Questions on rendered shapes
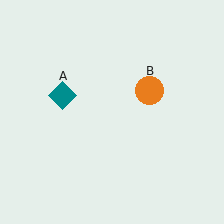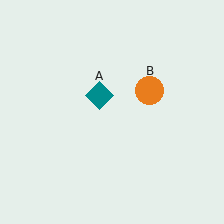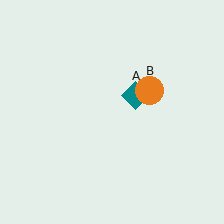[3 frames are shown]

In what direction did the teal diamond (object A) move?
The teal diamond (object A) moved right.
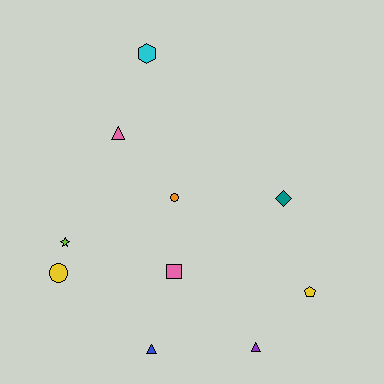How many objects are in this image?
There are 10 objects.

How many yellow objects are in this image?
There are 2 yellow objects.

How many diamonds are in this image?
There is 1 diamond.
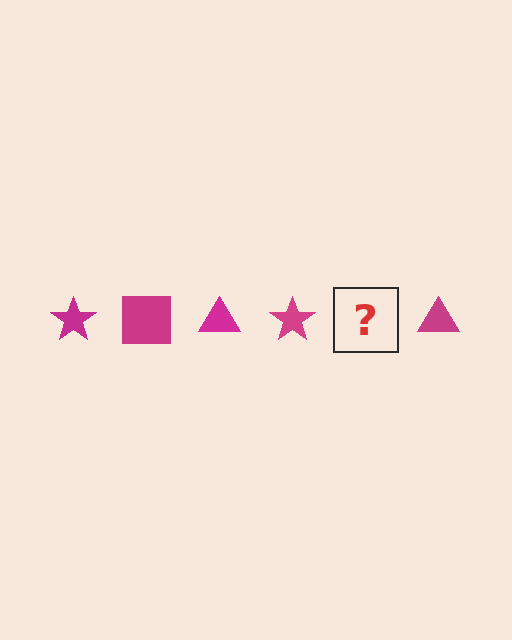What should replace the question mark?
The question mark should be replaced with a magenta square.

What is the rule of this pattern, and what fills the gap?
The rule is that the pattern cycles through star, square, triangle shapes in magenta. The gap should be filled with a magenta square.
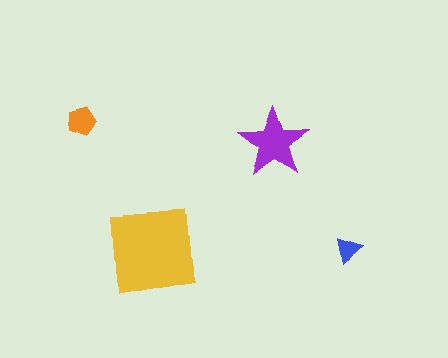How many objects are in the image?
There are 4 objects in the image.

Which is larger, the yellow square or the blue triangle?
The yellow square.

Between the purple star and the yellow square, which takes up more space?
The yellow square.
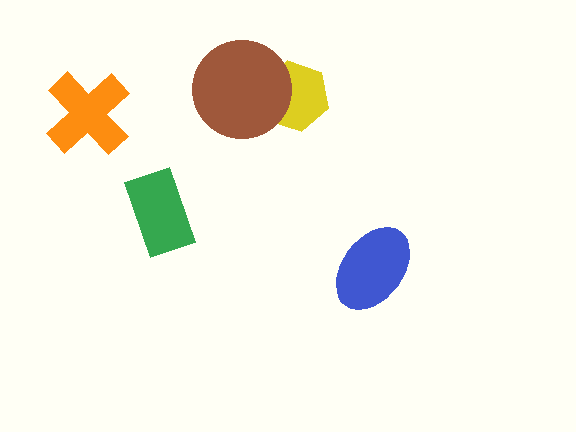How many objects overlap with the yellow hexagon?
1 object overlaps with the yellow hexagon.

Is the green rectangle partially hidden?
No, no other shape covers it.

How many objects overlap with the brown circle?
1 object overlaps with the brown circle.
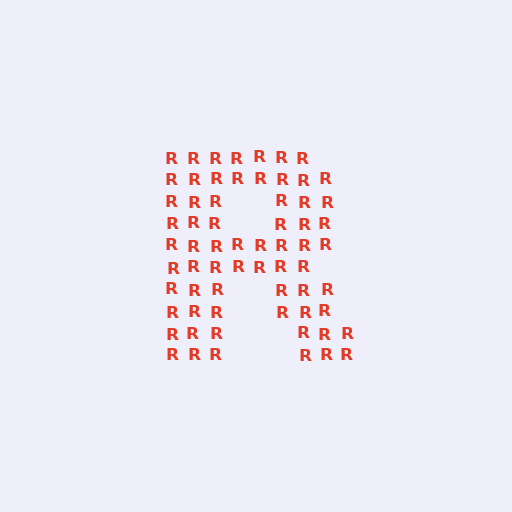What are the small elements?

[What you will do] Here the job is to quote the lines from the one with "How many objects are in the image?" through the end of the material, both included, exactly; please skip the pictures.

[Solved exercise]
How many objects are in the image?
There are 4 objects in the image.

Which is larger, the yellow square or the blue triangle?
The yellow square.

Between the purple star and the yellow square, which takes up more space?
The yellow square.
How many objects overlap with the yellow hexagon?
1 object overlaps with the yellow hexagon.

Is the green rectangle partially hidden?
No, no other shape covers it.

How many objects overlap with the brown circle?
1 object overlaps with the brown circle.
What are the small elements?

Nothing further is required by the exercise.